## Data lines
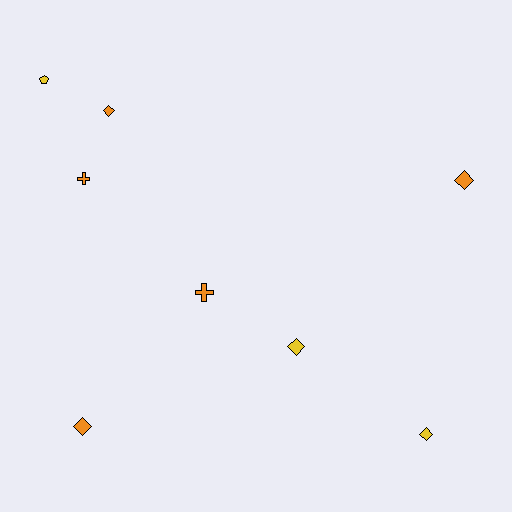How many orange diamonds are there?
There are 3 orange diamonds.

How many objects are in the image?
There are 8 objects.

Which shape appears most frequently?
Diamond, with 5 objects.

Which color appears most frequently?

* * *

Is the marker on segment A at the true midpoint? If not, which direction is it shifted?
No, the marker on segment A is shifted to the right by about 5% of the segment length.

--

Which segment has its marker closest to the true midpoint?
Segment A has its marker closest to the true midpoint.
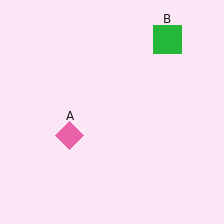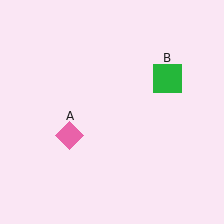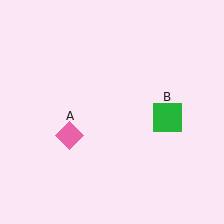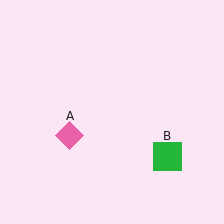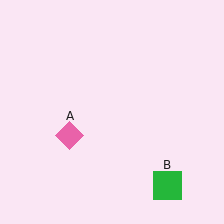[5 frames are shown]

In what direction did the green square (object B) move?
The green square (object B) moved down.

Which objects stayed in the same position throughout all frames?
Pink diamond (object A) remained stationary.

## Instruction
Copy, exactly as they stand, the lines from the one that holds "How many orange diamonds are there?" to the one that holds "Which color appears most frequently?", both included, and drop every picture.

## Answer for the task
How many orange diamonds are there?
There are 3 orange diamonds.

How many objects are in the image?
There are 8 objects.

Which shape appears most frequently?
Diamond, with 5 objects.

Which color appears most frequently?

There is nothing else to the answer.